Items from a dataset
··········
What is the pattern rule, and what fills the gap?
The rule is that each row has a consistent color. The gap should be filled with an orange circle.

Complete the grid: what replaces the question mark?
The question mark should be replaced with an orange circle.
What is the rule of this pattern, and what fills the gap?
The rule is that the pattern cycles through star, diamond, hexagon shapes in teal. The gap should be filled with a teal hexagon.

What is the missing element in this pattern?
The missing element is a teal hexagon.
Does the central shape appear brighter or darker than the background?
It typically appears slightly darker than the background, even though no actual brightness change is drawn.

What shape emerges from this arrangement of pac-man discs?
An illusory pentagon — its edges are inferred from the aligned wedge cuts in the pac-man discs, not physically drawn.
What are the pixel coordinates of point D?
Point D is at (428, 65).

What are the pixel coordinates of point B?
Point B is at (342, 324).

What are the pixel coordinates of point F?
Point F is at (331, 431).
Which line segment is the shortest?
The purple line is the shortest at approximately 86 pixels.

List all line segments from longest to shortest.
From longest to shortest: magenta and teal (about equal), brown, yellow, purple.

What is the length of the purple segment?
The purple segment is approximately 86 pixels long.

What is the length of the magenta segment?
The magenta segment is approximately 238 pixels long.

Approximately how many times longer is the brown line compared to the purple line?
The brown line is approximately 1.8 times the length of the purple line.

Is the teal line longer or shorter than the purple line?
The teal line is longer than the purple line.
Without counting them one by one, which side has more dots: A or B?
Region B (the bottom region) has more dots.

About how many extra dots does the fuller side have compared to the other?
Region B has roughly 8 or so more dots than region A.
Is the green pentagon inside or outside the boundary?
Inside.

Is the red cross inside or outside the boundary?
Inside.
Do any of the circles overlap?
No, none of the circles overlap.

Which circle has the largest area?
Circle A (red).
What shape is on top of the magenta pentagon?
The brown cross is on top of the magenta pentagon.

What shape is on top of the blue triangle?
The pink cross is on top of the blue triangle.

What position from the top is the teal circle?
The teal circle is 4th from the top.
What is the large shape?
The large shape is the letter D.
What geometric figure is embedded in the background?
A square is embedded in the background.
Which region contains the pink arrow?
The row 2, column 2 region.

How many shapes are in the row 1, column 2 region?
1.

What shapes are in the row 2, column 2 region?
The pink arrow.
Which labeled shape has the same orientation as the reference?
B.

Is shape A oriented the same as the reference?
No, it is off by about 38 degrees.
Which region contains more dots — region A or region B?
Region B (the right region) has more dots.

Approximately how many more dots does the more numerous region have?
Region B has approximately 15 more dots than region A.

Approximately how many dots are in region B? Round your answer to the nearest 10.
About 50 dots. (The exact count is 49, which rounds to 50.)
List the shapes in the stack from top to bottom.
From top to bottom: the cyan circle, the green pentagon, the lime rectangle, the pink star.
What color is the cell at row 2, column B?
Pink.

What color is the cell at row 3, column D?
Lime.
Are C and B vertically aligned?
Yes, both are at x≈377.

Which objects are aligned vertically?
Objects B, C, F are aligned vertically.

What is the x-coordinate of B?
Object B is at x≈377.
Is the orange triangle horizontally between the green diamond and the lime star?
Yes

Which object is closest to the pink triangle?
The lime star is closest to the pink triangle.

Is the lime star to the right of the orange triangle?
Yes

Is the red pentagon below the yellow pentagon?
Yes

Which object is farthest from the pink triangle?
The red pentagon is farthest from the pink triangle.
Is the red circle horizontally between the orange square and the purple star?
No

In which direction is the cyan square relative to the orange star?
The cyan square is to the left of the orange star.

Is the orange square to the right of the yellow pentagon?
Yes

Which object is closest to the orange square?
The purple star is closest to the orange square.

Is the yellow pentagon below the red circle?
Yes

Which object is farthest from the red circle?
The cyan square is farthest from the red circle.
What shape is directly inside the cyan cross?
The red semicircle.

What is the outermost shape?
··········
Write down every line of the data exactly as it appears above.

> [Written response]:
What is the pattern rule, and what fills the gap?
The rule is that each row has a consistent color. The gap should be filled with an orange circle.

Complete the grid: what replaces the question mark?
The question mark should be replaced with an orange circle.
What is the rule of this pattern, and what fills the gap?
The rule is that the pattern cycles through star, diamond, hexagon shapes in teal. The gap should be filled with a teal hexagon.

What is the missing element in this pattern?
The missing element is a teal hexagon.
Does the central shape appear brighter or darker than the background?
It typically appears slightly darker than the background, even though no actual brightness change is drawn.

What shape emerges from this arrangement of pac-man discs?
An illusory pentagon — its edges are inferred from the aligned wedge cuts in the pac-man discs, not physically drawn.
What are the pixel coordinates of point D?
Point D is at (428, 65).

What are the pixel coordinates of point B?
Point B is at (342, 324).

What are the pixel coordinates of point F?
Point F is at (331, 431).
Which line segment is the shortest?
The purple line is the shortest at approximately 86 pixels.

List all line segments from longest to shortest.
From longest to shortest: magenta and teal (about equal), brown, yellow, purple.

What is the length of the purple segment?
The purple segment is approximately 86 pixels long.

What is the length of the magenta segment?
The magenta segment is approximately 238 pixels long.

Approximately how many times longer is the brown line compared to the purple line?
The brown line is approximately 1.8 times the length of the purple line.

Is the teal line longer or shorter than the purple line?
The teal line is longer than the purple line.
Without counting them one by one, which side has more dots: A or B?
Region B (the bottom region) has more dots.

About how many extra dots does the fuller side have compared to the other?
Region B has roughly 8 or so more dots than region A.
Is the green pentagon inside or outside the boundary?
Inside.

Is the red cross inside or outside the boundary?
Inside.
Do any of the circles overlap?
No, none of the circles overlap.

Which circle has the largest area?
Circle A (red).
What shape is on top of the magenta pentagon?
The brown cross is on top of the magenta pentagon.

What shape is on top of the blue triangle?
The pink cross is on top of the blue triangle.

What position from the top is the teal circle?
The teal circle is 4th from the top.
What is the large shape?
The large shape is the letter D.
What geometric figure is embedded in the background?
A square is embedded in the background.
Which region contains the pink arrow?
The row 2, column 2 region.

How many shapes are in the row 1, column 2 region?
1.

What shapes are in the row 2, column 2 region?
The pink arrow.
Which labeled shape has the same orientation as the reference?
B.

Is shape A oriented the same as the reference?
No, it is off by about 38 degrees.
Which region contains more dots — region A or region B?
Region B (the right region) has more dots.

Approximately how many more dots does the more numerous region have?
Region B has approximately 15 more dots than region A.

Approximately how many dots are in region B? Round your answer to the nearest 10.
About 50 dots. (The exact count is 49, which rounds to 50.)
List the shapes in the stack from top to bottom.
From top to bottom: the cyan circle, the green pentagon, the lime rectangle, the pink star.
What color is the cell at row 2, column B?
Pink.

What color is the cell at row 3, column D?
Lime.
Are C and B vertically aligned?
Yes, both are at x≈377.

Which objects are aligned vertically?
Objects B, C, F are aligned vertically.

What is the x-coordinate of B?
Object B is at x≈377.
Is the orange triangle horizontally between the green diamond and the lime star?
Yes

Which object is closest to the pink triangle?
The lime star is closest to the pink triangle.

Is the lime star to the right of the orange triangle?
Yes

Is the red pentagon below the yellow pentagon?
Yes

Which object is farthest from the pink triangle?
The red pentagon is farthest from the pink triangle.
Is the red circle horizontally between the orange square and the purple star?
No

In which direction is the cyan square relative to the orange star?
The cyan square is to the left of the orange star.

Is the orange square to the right of the yellow pentagon?
Yes

Which object is closest to the orange square?
The purple star is closest to the orange square.

Is the yellow pentagon below the red circle?
Yes

Which object is farthest from the red circle?
The cyan square is farthest from the red circle.
What shape is directly inside the cyan cross?
The red semicircle.

What is the outermost shape?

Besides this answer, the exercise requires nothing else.